Short task:
Copy all of the material word for word, except for the pictures.

## START Records shown

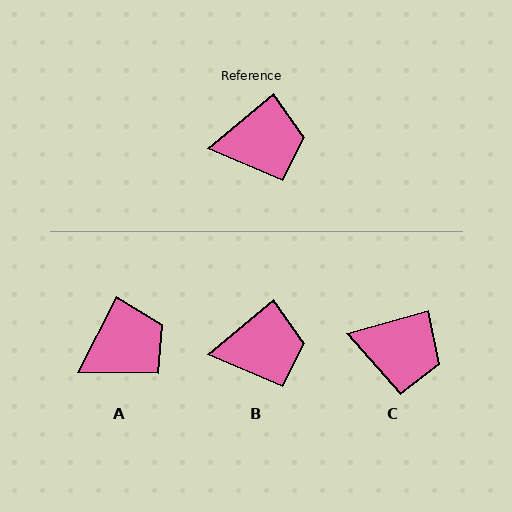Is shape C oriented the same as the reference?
No, it is off by about 24 degrees.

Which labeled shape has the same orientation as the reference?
B.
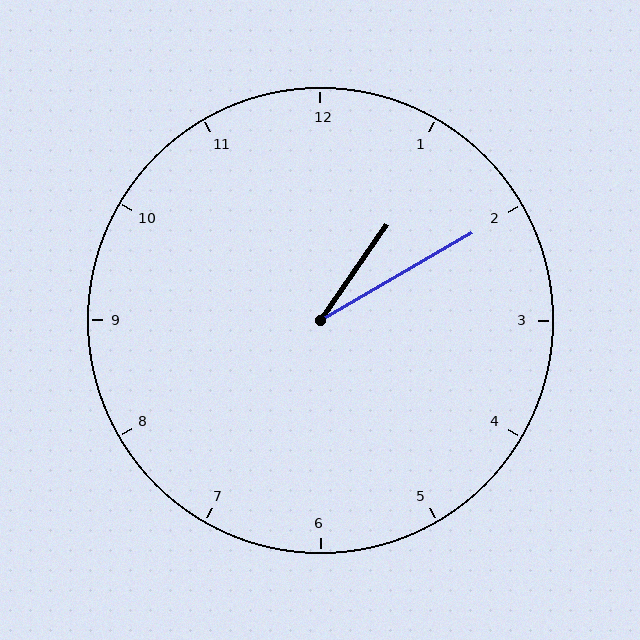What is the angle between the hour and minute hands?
Approximately 25 degrees.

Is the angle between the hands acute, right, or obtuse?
It is acute.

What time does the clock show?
1:10.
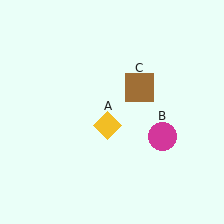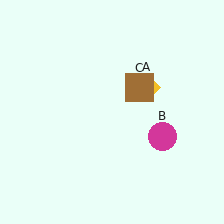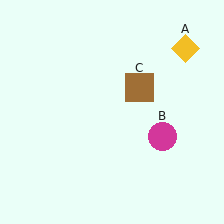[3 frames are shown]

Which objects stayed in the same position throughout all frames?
Magenta circle (object B) and brown square (object C) remained stationary.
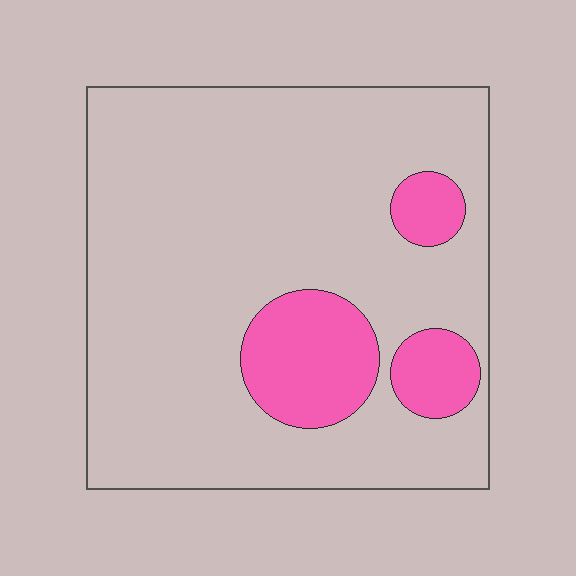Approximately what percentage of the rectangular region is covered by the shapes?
Approximately 15%.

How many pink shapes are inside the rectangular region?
3.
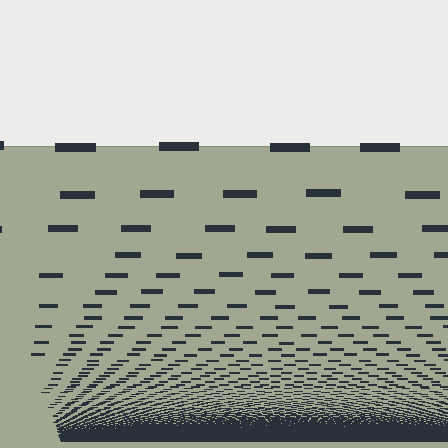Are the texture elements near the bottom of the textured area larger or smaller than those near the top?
Smaller. The gradient is inverted — elements near the bottom are smaller and denser.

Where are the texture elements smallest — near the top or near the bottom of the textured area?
Near the bottom.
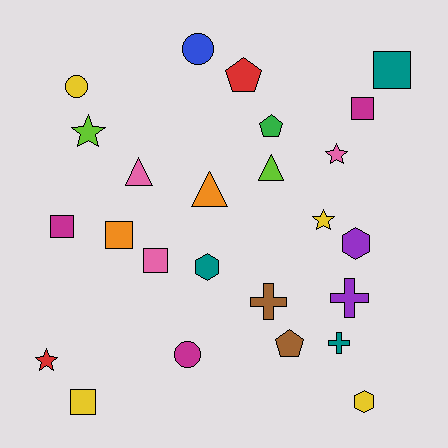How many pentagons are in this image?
There are 3 pentagons.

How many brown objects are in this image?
There are 2 brown objects.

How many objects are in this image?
There are 25 objects.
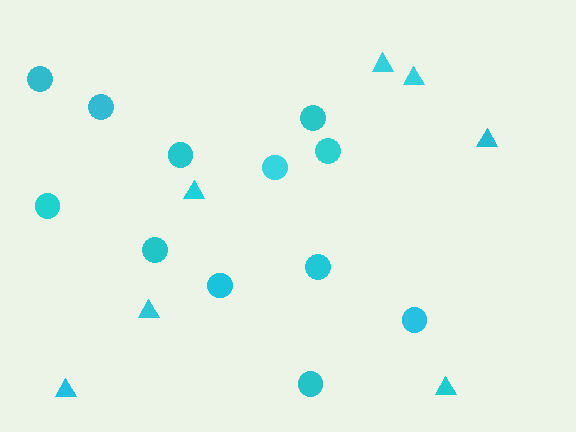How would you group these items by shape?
There are 2 groups: one group of circles (12) and one group of triangles (7).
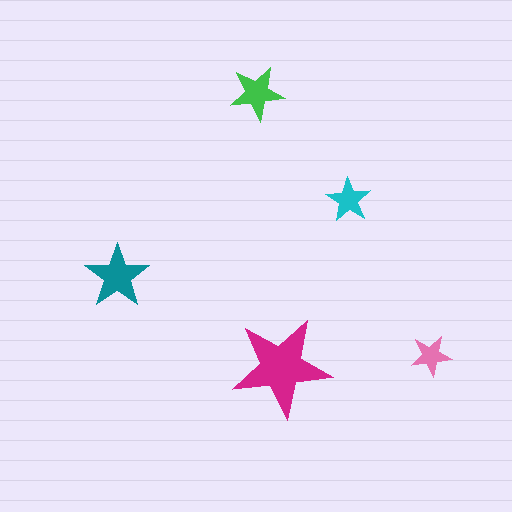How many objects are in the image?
There are 5 objects in the image.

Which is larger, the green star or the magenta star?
The magenta one.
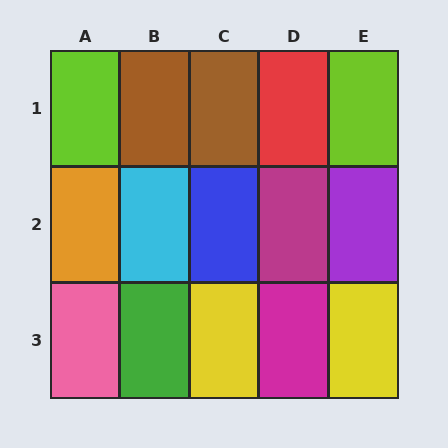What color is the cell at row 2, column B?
Cyan.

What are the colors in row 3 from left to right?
Pink, green, yellow, magenta, yellow.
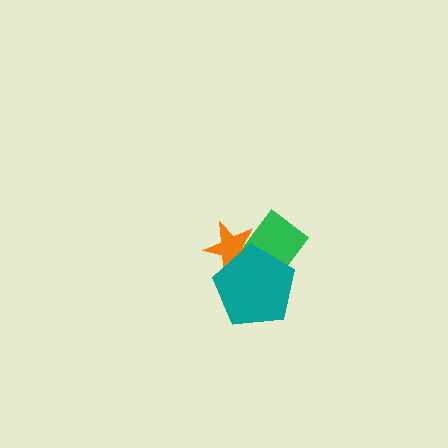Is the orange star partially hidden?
Yes, it is partially covered by another shape.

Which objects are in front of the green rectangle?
2 objects cover part of the green rectangle: the orange star and the teal pentagon.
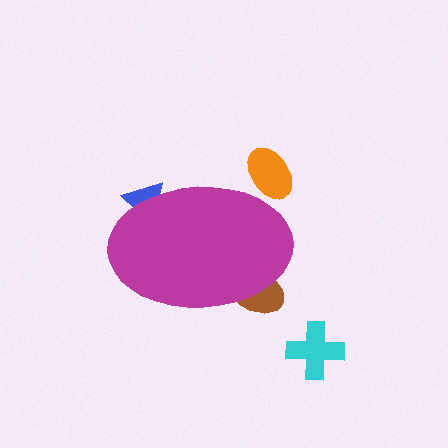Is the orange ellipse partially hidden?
No, the orange ellipse is fully visible.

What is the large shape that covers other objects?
A magenta ellipse.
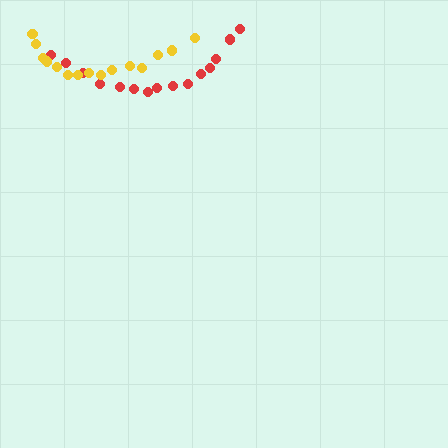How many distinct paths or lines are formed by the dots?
There are 2 distinct paths.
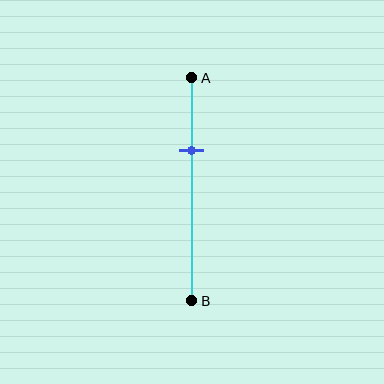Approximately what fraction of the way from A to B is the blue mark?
The blue mark is approximately 35% of the way from A to B.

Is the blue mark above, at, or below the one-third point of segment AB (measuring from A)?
The blue mark is approximately at the one-third point of segment AB.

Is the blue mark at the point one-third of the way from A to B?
Yes, the mark is approximately at the one-third point.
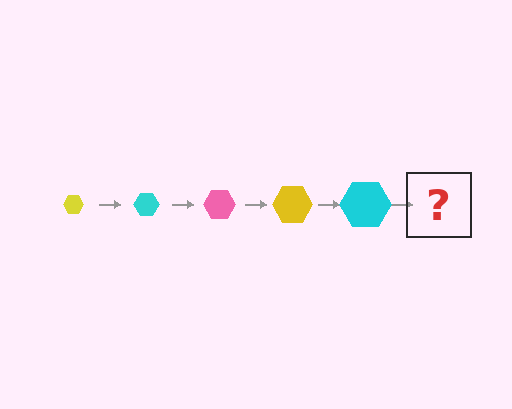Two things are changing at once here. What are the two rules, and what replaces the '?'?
The two rules are that the hexagon grows larger each step and the color cycles through yellow, cyan, and pink. The '?' should be a pink hexagon, larger than the previous one.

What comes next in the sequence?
The next element should be a pink hexagon, larger than the previous one.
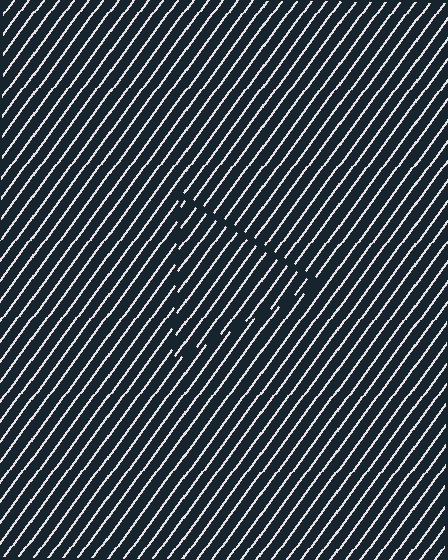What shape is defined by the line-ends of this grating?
An illusory triangle. The interior of the shape contains the same grating, shifted by half a period — the contour is defined by the phase discontinuity where line-ends from the inner and outer gratings abut.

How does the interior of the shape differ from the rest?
The interior of the shape contains the same grating, shifted by half a period — the contour is defined by the phase discontinuity where line-ends from the inner and outer gratings abut.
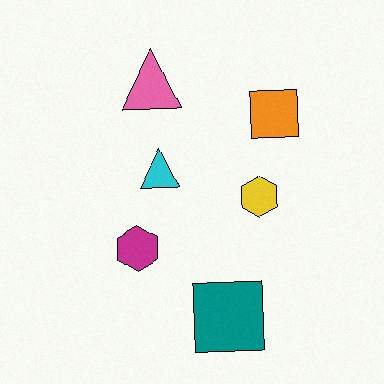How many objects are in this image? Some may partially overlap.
There are 6 objects.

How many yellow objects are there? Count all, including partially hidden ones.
There is 1 yellow object.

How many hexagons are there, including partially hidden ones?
There are 2 hexagons.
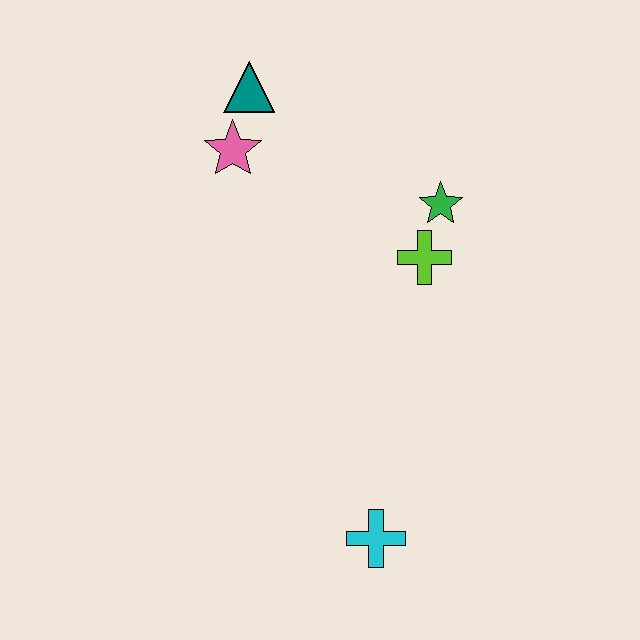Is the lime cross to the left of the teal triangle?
No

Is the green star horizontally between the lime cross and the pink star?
No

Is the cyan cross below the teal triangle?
Yes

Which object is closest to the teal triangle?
The pink star is closest to the teal triangle.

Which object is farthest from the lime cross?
The cyan cross is farthest from the lime cross.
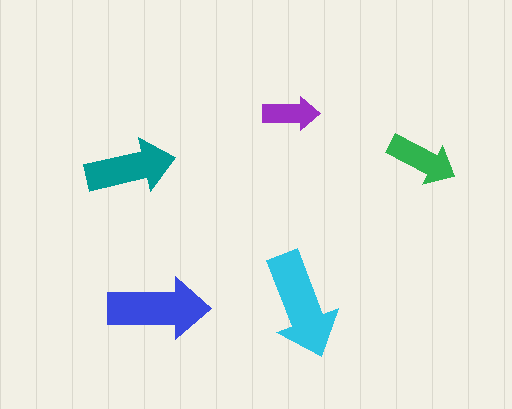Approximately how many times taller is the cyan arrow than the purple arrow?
About 3 times taller.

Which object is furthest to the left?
The teal arrow is leftmost.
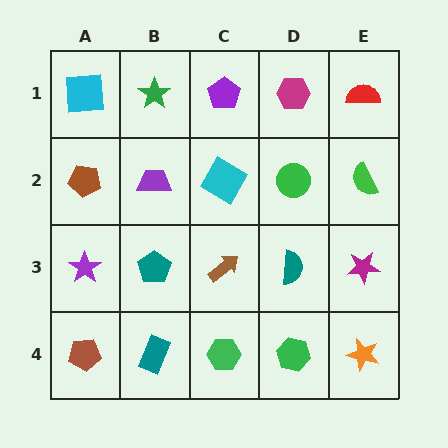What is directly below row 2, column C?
A brown arrow.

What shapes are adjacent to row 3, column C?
A cyan square (row 2, column C), a green hexagon (row 4, column C), a teal pentagon (row 3, column B), a teal semicircle (row 3, column D).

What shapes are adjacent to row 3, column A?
A brown pentagon (row 2, column A), a brown pentagon (row 4, column A), a teal pentagon (row 3, column B).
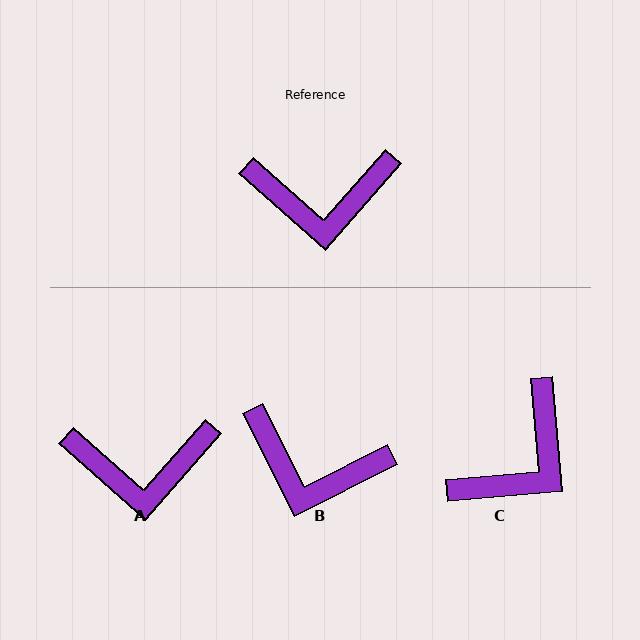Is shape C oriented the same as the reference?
No, it is off by about 47 degrees.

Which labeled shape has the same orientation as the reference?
A.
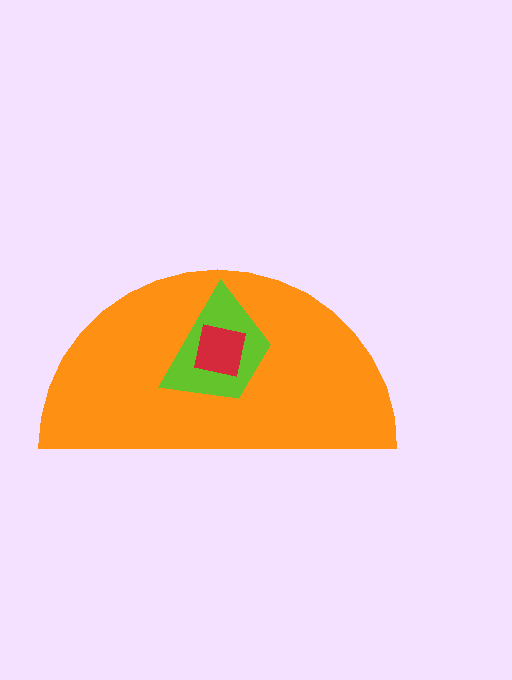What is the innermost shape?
The red square.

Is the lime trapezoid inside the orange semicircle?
Yes.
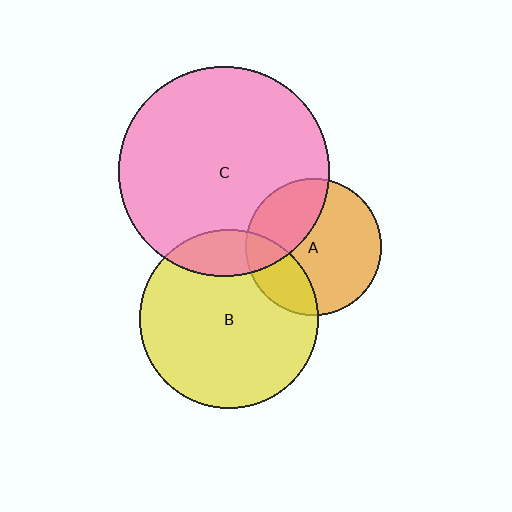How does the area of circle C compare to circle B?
Approximately 1.4 times.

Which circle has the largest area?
Circle C (pink).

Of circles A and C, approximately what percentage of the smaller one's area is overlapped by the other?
Approximately 35%.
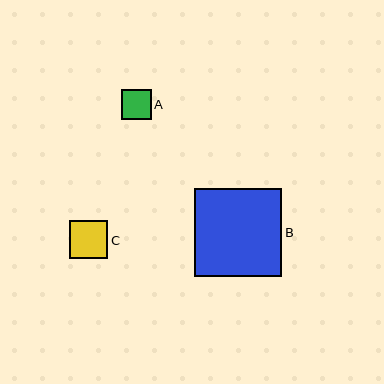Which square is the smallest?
Square A is the smallest with a size of approximately 30 pixels.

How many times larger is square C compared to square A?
Square C is approximately 1.3 times the size of square A.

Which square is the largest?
Square B is the largest with a size of approximately 87 pixels.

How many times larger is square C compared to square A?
Square C is approximately 1.3 times the size of square A.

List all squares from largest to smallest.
From largest to smallest: B, C, A.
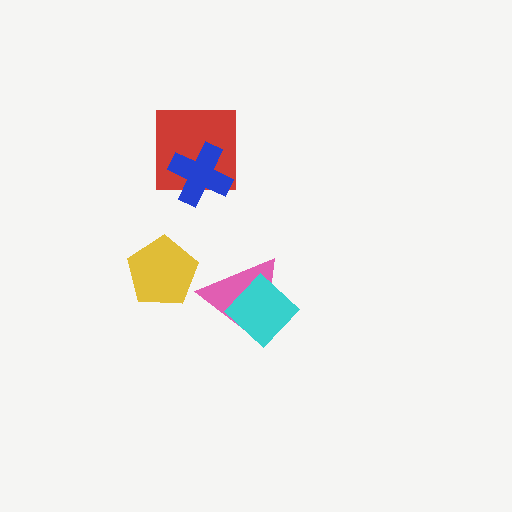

## END Records shown

Completed task:
Is shape C oriented the same as the reference?
No, it is off by about 24 degrees.

Which labeled shape has the same orientation as the reference?
B.
What is the angle between the hour and minute hands?
Approximately 25 degrees.

Is the angle between the hands acute, right, or obtuse?
It is acute.

What time does the clock show?
1:10.
[3 frames are shown]

Which objects stayed in the same position throughout all frames?
Magenta circle (object B) and brown square (object C) remained stationary.
Approximately what percentage of the rectangular region is covered by the shapes?
Approximately 15%.

How many pink shapes are inside the rectangular region?
3.
Are the texture elements near the bottom of the textured area larger or smaller than those near the top?
Smaller. The gradient is inverted — elements near the bottom are smaller and denser.

Where are the texture elements smallest — near the top or near the bottom of the textured area?
Near the bottom.
How many pentagons are in this image?
There are 3 pentagons.

How many brown objects are in this image?
There are 2 brown objects.

How many objects are in this image?
There are 25 objects.
How would you group these items by shape?
There are 2 groups: one group of circles (12) and one group of triangles (7).
How many objects are in the image?
There are 5 objects in the image.

Which is larger, the green star or the magenta star?
The magenta one.
What color is the cell at row 2, column B?
Cyan.

What are the colors in row 3 from left to right?
Pink, green, yellow, magenta, yellow.
Is the orange star partially hidden?
Yes, it is partially covered by another shape.

Which objects are in front of the green rectangle?
2 objects cover part of the green rectangle: the orange star and the teal pentagon.
Is the orange ellipse partially hidden?
No, the orange ellipse is fully visible.

What is the large shape that covers other objects?
A magenta ellipse.
How many distinct paths or lines are formed by the dots?
There are 2 distinct paths.
Approximately what fraction of the way from A to B is the blue mark?
The blue mark is approximately 35% of the way from A to B.

Is the blue mark above, at, or below the one-third point of segment AB (measuring from A)?
The blue mark is approximately at the one-third point of segment AB.

Is the blue mark at the point one-third of the way from A to B?
Yes, the mark is approximately at the one-third point.
Two things are changing at once here. What are the two rules, and what replaces the '?'?
The two rules are that the hexagon grows larger each step and the color cycles through yellow, cyan, and pink. The '?' should be a pink hexagon, larger than the previous one.

What comes next in the sequence?
The next element should be a pink hexagon, larger than the previous one.
What shape is defined by the line-ends of this grating?
An illusory triangle. The interior of the shape contains the same grating, shifted by half a period — the contour is defined by the phase discontinuity where line-ends from the inner and outer gratings abut.

How does the interior of the shape differ from the rest?
The interior of the shape contains the same grating, shifted by half a period — the contour is defined by the phase discontinuity where line-ends from the inner and outer gratings abut.
How many objects are in this image? Some may partially overlap.
There are 6 objects.

How many yellow objects are there? Count all, including partially hidden ones.
There is 1 yellow object.

How many hexagons are there, including partially hidden ones?
There are 2 hexagons.
Is the lime cross to the left of the teal triangle?
No

Is the green star horizontally between the lime cross and the pink star?
No

Is the cyan cross below the teal triangle?
Yes

Which object is closest to the teal triangle?
The pink star is closest to the teal triangle.

Which object is farthest from the lime cross?
The cyan cross is farthest from the lime cross.
Approximately how many times taller is the cyan arrow than the purple arrow?
About 3 times taller.

Which object is furthest to the left?
The teal arrow is leftmost.
What is directly below row 2, column C?
A brown arrow.

What shapes are adjacent to row 3, column C?
A cyan square (row 2, column C), a green hexagon (row 4, column C), a teal pentagon (row 3, column B), a teal semicircle (row 3, column D).

What shapes are adjacent to row 3, column A?
A brown pentagon (row 2, column A), a brown pentagon (row 4, column A), a teal pentagon (row 3, column B).
Is shape C oriented the same as the reference?
No, it is off by about 47 degrees.

Which labeled shape has the same orientation as the reference?
A.
What is the innermost shape?
The red square.

Is the lime trapezoid inside the orange semicircle?
Yes.
How does the area of circle C compare to circle B?
Approximately 1.4 times.

Which circle has the largest area?
Circle C (pink).

Of circles A and C, approximately what percentage of the smaller one's area is overlapped by the other?
Approximately 35%.
Which square is the smallest?
Square A is the smallest with a size of approximately 30 pixels.

How many times larger is square C compared to square A?
Square C is approximately 1.3 times the size of square A.

Which square is the largest?
Square B is the largest with a size of approximately 87 pixels.

How many times larger is square C compared to square A?
Square C is approximately 1.3 times the size of square A.

List all squares from largest to smallest.
From largest to smallest: B, C, A.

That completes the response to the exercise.